What you need to do: Reproduce the listing below exactly, minus its pictures.

>> begin Materials provided

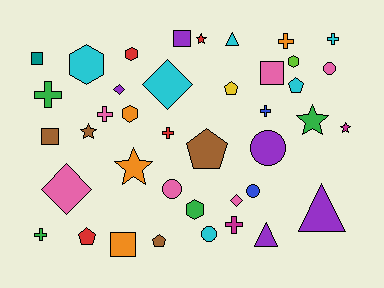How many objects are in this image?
There are 40 objects.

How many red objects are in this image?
There are 4 red objects.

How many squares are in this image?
There are 5 squares.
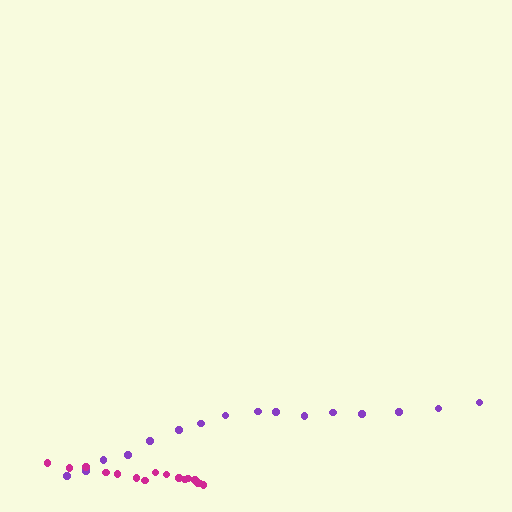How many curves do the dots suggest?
There are 2 distinct paths.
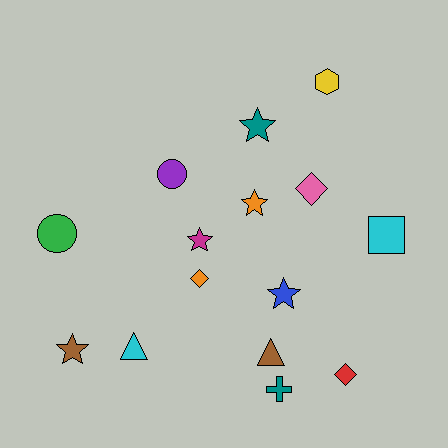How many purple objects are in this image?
There is 1 purple object.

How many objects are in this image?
There are 15 objects.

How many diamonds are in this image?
There are 3 diamonds.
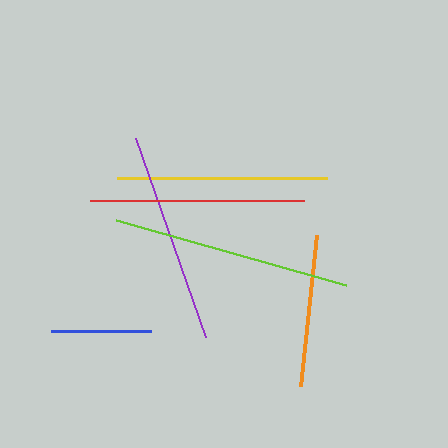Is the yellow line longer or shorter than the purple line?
The purple and yellow lines are approximately the same length (about 211 and 210 pixels).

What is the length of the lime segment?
The lime segment is approximately 238 pixels long.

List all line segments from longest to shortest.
From longest to shortest: lime, red, purple and yellow (about equal), orange, blue.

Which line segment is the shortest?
The blue line is the shortest at approximately 100 pixels.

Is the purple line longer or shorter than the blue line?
The purple line is longer than the blue line.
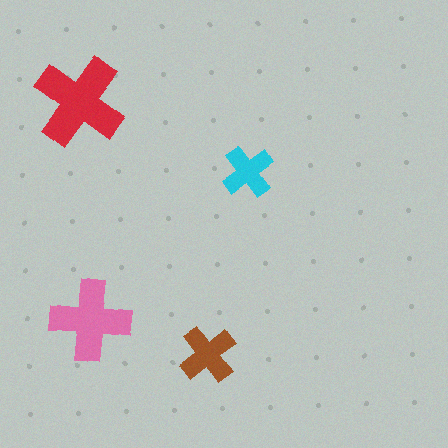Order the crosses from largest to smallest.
the red one, the pink one, the brown one, the cyan one.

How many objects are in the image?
There are 4 objects in the image.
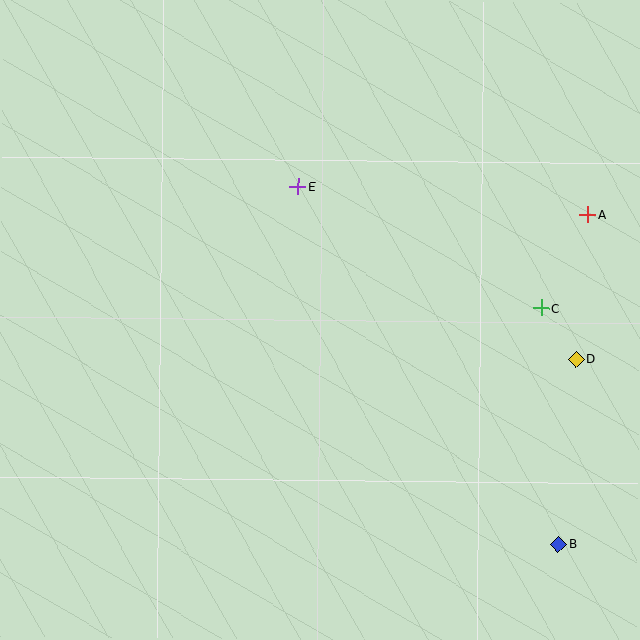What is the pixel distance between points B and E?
The distance between B and E is 442 pixels.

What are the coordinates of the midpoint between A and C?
The midpoint between A and C is at (565, 261).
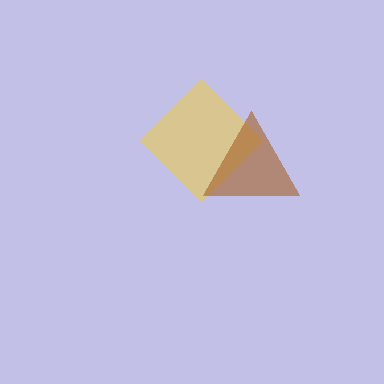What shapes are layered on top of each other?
The layered shapes are: a yellow diamond, a brown triangle.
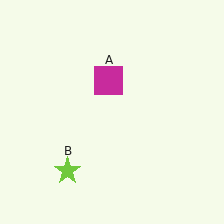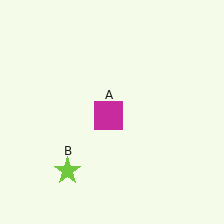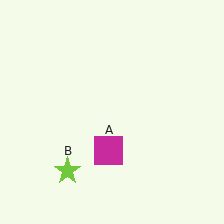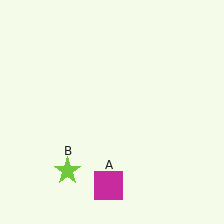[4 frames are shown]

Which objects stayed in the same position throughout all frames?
Lime star (object B) remained stationary.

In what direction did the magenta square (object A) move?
The magenta square (object A) moved down.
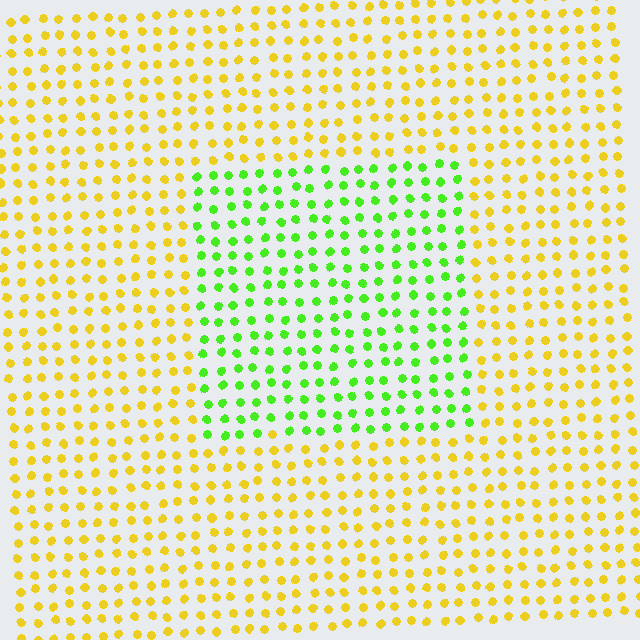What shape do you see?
I see a rectangle.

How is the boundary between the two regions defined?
The boundary is defined purely by a slight shift in hue (about 58 degrees). Spacing, size, and orientation are identical on both sides.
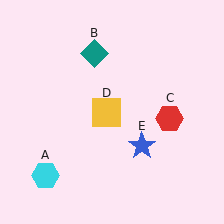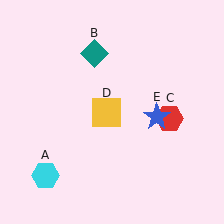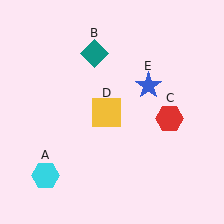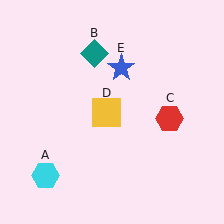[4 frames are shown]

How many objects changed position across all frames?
1 object changed position: blue star (object E).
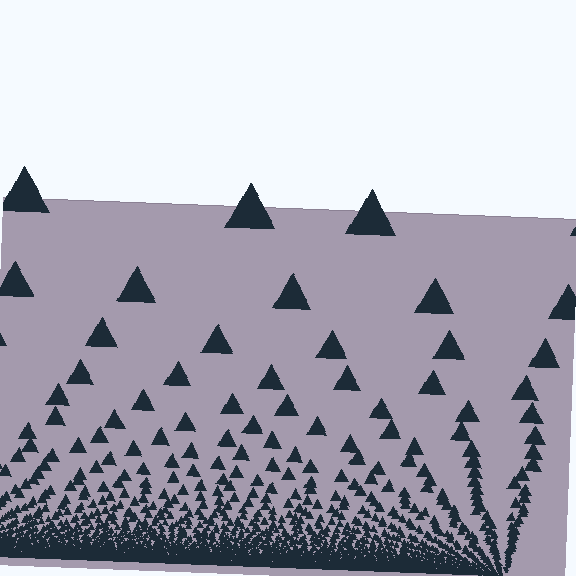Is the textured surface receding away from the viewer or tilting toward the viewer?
The surface appears to tilt toward the viewer. Texture elements get larger and sparser toward the top.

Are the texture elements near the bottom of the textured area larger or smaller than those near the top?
Smaller. The gradient is inverted — elements near the bottom are smaller and denser.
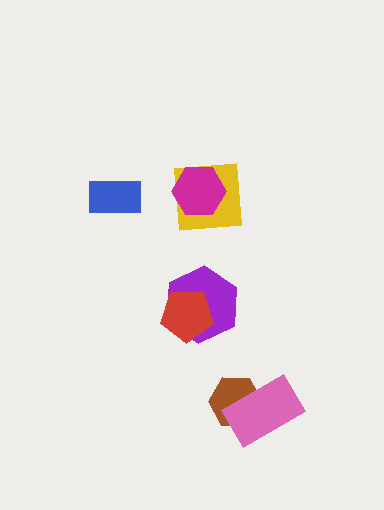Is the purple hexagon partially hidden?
Yes, it is partially covered by another shape.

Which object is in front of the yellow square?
The magenta hexagon is in front of the yellow square.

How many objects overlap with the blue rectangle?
0 objects overlap with the blue rectangle.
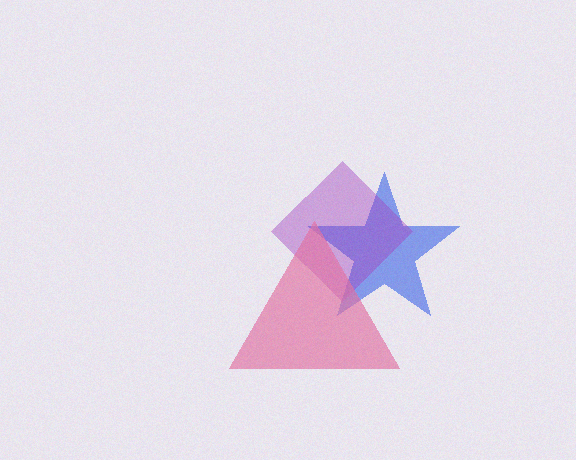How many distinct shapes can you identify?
There are 3 distinct shapes: a blue star, a purple diamond, a pink triangle.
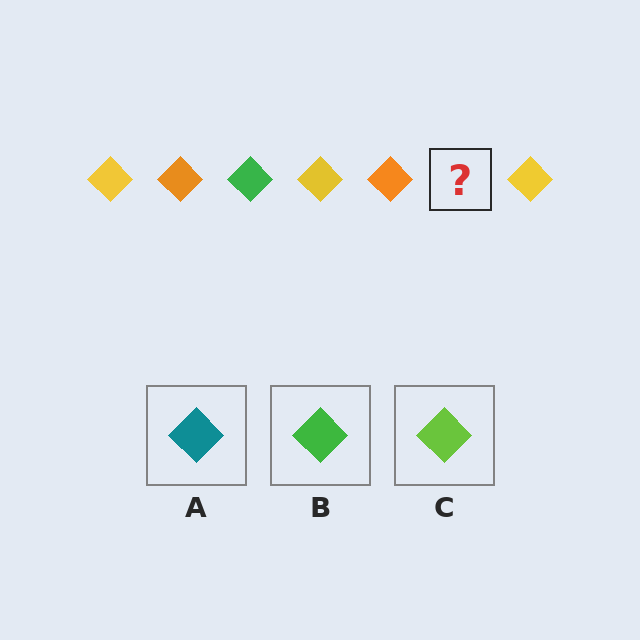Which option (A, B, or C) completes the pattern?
B.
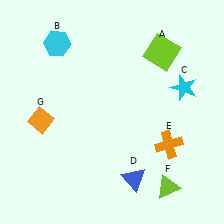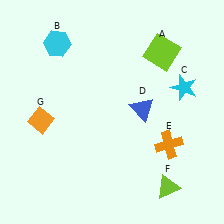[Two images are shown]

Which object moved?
The blue triangle (D) moved up.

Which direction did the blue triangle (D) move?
The blue triangle (D) moved up.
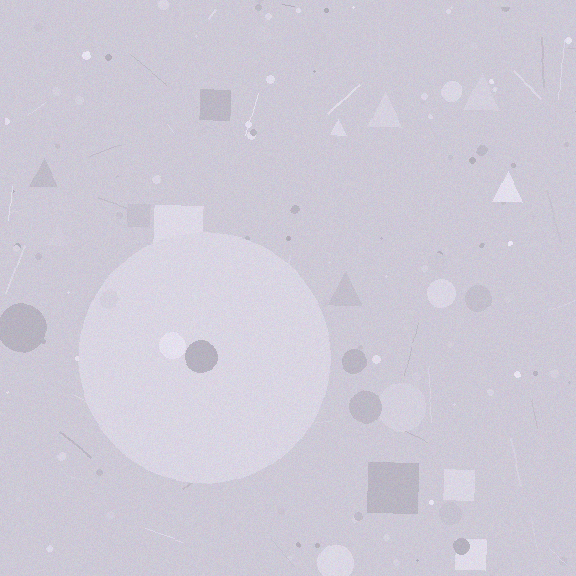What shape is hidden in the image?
A circle is hidden in the image.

>> end Materials provided

Answer to this problem:
How many objects are in this image?
There are 40 objects.

How many red objects are in this image?
There are 4 red objects.

How many squares are in this image?
There are 5 squares.
How many curves do the dots suggest?
There are 2 distinct paths.
How many purple objects are in this image?
There is 1 purple object.

How many objects are in this image?
There are 15 objects.

How many diamonds are in this image?
There are 3 diamonds.
Is the yellow line longer or shorter than the purple line?
The purple and yellow lines are approximately the same length (about 211 and 210 pixels).

What is the length of the lime segment?
The lime segment is approximately 238 pixels long.

List all line segments from longest to shortest.
From longest to shortest: lime, red, purple and yellow (about equal), orange, blue.

Which line segment is the shortest?
The blue line is the shortest at approximately 100 pixels.

Is the purple line longer or shorter than the blue line?
The purple line is longer than the blue line.
Order the crosses from largest to smallest.
the red one, the pink one, the brown one, the cyan one.

How many objects are in the image?
There are 4 objects in the image.
What is the pixel distance between points B and E?
The distance between B and E is 442 pixels.

What are the coordinates of the midpoint between A and C?
The midpoint between A and C is at (565, 261).
What shapes are layered on top of each other?
The layered shapes are: a yellow diamond, a brown triangle.
[4 frames are shown]

Which objects stayed in the same position throughout all frames?
Lime star (object B) remained stationary.

In what direction did the magenta square (object A) move?
The magenta square (object A) moved down.
What shape do you see?
I see a rectangle.

How is the boundary between the two regions defined?
The boundary is defined purely by a slight shift in hue (about 58 degrees). Spacing, size, and orientation are identical on both sides.
[4 frames are shown]

How many objects changed position across all frames?
1 object changed position: blue star (object E).
Is the textured surface receding away from the viewer or tilting toward the viewer?
The surface appears to tilt toward the viewer. Texture elements get larger and sparser toward the top.

Are the texture elements near the bottom of the textured area larger or smaller than those near the top?
Smaller. The gradient is inverted — elements near the bottom are smaller and denser.
Is the purple hexagon partially hidden?
Yes, it is partially covered by another shape.

Which object is in front of the yellow square?
The magenta hexagon is in front of the yellow square.

How many objects overlap with the blue rectangle?
0 objects overlap with the blue rectangle.
How many distinct shapes can you identify?
There are 3 distinct shapes: a blue star, a purple diamond, a pink triangle.
Which option (A, B, or C) completes the pattern?
B.
[Two images are shown]

Which object moved?
The blue triangle (D) moved up.

Which direction did the blue triangle (D) move?
The blue triangle (D) moved up.
What shape is hidden in the image?
A circle is hidden in the image.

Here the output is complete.